■ WHAT TO WORK ON ■
Repeat exactly the lines from the line containing "Which is larger, the red" to the last line of the listing, including both.

■ TASK MATERIAL ■
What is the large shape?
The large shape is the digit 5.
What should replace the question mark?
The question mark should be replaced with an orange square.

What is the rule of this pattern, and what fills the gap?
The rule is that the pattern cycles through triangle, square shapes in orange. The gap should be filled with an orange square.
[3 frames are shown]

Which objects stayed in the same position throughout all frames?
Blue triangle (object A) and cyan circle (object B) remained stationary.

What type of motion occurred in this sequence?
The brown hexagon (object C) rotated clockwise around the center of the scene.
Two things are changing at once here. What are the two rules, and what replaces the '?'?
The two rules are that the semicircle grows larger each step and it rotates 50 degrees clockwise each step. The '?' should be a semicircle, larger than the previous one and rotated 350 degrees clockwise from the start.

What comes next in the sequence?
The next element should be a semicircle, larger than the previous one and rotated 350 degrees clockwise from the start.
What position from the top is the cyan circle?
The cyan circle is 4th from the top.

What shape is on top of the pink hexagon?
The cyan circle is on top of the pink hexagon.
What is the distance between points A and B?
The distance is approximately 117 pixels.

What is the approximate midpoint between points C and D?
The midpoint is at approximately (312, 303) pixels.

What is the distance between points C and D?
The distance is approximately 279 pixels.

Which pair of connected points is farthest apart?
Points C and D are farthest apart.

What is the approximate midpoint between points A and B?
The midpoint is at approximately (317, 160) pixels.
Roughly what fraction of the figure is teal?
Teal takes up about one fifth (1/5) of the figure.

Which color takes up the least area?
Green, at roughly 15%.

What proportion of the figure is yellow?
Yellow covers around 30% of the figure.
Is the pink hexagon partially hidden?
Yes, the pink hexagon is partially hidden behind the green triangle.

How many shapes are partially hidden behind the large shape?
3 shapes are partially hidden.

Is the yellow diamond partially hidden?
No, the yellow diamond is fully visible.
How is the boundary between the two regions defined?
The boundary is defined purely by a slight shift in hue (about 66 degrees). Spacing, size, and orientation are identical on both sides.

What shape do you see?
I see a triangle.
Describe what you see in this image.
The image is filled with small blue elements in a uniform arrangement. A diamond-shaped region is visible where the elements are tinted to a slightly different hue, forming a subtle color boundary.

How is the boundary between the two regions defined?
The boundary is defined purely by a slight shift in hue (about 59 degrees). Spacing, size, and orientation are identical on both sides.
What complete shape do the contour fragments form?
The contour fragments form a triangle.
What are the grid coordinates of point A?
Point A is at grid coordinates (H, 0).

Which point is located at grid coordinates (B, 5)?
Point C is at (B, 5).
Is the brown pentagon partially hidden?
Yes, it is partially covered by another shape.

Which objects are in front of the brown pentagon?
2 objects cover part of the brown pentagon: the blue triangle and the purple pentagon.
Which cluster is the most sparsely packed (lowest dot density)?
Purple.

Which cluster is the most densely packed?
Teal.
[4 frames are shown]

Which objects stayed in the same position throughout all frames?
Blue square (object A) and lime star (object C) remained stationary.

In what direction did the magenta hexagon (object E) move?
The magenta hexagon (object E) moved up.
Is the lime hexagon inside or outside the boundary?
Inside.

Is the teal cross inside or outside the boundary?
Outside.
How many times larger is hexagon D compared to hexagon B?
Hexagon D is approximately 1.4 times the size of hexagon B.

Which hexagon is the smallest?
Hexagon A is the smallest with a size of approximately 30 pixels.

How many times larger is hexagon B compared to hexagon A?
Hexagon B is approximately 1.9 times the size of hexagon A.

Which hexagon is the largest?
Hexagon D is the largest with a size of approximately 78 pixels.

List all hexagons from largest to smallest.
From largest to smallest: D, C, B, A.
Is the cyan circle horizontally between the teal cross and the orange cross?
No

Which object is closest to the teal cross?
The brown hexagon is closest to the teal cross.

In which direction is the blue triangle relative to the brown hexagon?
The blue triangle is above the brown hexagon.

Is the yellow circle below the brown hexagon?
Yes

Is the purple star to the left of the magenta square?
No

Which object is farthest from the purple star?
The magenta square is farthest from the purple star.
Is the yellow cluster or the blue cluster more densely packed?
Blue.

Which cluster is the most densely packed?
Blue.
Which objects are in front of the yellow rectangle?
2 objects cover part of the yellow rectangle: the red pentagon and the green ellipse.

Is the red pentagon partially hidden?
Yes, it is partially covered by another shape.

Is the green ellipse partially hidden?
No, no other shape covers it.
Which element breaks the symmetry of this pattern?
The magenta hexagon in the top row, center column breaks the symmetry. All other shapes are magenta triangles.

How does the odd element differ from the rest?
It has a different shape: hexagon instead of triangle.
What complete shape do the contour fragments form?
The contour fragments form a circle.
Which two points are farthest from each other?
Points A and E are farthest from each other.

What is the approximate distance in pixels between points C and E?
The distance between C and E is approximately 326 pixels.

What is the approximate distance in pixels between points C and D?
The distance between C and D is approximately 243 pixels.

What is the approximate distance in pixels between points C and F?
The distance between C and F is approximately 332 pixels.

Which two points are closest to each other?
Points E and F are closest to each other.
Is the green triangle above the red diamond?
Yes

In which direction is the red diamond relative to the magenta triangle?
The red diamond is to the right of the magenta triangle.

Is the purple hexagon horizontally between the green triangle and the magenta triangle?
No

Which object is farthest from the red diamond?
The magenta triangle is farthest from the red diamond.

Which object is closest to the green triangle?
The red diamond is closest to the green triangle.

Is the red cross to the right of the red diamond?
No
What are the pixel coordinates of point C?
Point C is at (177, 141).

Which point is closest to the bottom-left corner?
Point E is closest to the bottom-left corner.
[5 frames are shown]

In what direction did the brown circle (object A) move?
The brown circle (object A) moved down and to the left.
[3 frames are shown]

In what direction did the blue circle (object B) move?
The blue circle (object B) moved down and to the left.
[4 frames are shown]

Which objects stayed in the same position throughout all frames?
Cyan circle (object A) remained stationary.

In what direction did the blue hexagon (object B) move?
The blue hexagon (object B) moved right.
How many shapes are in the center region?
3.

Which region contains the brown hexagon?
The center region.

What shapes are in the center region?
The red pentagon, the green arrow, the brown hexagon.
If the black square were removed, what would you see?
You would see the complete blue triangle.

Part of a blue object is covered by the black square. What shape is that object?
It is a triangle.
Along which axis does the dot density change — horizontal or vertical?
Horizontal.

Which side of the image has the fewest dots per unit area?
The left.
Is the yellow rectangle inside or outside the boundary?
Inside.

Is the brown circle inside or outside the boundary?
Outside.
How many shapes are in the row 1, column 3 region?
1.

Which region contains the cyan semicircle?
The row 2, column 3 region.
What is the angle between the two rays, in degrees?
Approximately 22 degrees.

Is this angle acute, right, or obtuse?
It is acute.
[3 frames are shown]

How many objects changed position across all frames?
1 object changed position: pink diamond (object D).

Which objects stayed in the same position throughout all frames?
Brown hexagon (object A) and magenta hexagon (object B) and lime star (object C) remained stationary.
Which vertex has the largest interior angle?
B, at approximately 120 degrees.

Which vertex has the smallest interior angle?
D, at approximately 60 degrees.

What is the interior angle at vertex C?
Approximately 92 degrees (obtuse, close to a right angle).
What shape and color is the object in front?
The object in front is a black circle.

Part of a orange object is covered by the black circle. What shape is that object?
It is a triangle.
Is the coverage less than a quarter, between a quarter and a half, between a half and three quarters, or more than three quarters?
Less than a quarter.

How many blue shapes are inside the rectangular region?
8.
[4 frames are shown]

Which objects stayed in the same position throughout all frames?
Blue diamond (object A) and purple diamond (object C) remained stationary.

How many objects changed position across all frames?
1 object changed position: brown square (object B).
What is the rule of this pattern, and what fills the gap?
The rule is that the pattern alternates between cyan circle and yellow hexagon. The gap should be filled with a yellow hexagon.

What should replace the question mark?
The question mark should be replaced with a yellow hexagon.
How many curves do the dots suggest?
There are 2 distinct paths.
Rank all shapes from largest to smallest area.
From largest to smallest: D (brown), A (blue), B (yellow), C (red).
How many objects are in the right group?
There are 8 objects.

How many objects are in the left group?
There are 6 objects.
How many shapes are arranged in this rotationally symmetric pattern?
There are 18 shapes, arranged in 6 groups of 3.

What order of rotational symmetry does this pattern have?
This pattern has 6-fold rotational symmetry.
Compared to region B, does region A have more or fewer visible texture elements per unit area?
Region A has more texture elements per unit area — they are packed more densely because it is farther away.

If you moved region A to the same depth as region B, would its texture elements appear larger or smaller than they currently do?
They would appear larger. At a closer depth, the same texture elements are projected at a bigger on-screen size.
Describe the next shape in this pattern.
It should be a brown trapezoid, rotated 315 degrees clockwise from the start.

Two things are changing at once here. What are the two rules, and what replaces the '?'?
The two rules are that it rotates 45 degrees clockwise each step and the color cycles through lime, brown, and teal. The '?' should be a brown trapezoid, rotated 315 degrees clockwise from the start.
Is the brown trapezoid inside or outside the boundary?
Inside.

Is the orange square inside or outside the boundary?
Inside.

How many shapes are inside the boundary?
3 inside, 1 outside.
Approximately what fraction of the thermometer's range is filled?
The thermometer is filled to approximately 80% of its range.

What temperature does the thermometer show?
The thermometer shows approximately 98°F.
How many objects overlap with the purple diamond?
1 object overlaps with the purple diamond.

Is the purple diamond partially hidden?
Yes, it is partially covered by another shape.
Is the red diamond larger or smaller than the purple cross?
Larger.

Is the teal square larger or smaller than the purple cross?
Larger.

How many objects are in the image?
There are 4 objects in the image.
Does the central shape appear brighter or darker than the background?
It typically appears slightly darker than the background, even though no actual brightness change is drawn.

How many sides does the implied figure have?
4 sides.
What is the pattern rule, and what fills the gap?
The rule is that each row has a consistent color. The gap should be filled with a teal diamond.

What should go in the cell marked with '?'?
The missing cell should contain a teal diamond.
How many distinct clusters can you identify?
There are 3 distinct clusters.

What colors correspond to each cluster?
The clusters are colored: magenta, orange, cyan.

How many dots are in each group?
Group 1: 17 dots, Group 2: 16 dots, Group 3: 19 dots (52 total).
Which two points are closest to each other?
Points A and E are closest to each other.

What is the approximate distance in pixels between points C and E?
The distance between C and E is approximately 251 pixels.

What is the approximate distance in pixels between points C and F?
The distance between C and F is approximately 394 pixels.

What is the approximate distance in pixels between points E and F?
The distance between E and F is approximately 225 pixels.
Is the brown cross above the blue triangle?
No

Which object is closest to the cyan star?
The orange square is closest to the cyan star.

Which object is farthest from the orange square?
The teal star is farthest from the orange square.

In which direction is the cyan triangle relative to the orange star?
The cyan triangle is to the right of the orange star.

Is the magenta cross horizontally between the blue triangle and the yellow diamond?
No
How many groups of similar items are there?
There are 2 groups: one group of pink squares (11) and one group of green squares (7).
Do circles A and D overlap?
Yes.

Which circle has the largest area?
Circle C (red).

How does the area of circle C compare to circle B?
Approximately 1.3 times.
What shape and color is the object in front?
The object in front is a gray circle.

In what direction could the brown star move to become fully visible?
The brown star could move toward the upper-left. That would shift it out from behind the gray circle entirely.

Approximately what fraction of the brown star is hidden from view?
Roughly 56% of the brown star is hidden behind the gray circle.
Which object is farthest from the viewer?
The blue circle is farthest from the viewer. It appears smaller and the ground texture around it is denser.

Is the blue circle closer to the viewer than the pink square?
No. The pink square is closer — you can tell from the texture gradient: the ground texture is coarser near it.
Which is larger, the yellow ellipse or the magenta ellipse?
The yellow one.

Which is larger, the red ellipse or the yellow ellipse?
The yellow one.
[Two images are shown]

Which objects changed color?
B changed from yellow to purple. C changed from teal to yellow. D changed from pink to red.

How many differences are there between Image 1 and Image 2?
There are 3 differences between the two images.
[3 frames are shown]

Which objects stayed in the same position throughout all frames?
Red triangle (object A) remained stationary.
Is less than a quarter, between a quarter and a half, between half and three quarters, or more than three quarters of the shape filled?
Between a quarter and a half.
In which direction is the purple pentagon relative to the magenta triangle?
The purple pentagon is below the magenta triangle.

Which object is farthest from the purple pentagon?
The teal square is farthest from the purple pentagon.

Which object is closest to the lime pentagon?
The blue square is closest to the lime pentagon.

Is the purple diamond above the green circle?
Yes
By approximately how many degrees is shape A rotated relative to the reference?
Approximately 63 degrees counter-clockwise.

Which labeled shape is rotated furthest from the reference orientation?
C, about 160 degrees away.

■ EXERCISE RESULT ■
Which is larger, the red ellipse or the yellow ellipse?
The yellow one.
[Two images are shown]

Which objects changed color?
B changed from yellow to purple. C changed from teal to yellow. D changed from pink to red.

How many differences are there between Image 1 and Image 2?
There are 3 differences between the two images.
[3 frames are shown]

Which objects stayed in the same position throughout all frames?
Red triangle (object A) remained stationary.
Is less than a quarter, between a quarter and a half, between half and three quarters, or more than three quarters of the shape filled?
Between a quarter and a half.
In which direction is the purple pentagon relative to the magenta triangle?
The purple pentagon is below the magenta triangle.

Which object is farthest from the purple pentagon?
The teal square is farthest from the purple pentagon.

Which object is closest to the lime pentagon?
The blue square is closest to the lime pentagon.

Is the purple diamond above the green circle?
Yes
By approximately how many degrees is shape A rotated relative to the reference?
Approximately 63 degrees counter-clockwise.

Which labeled shape is rotated furthest from the reference orientation?
C, about 160 degrees away.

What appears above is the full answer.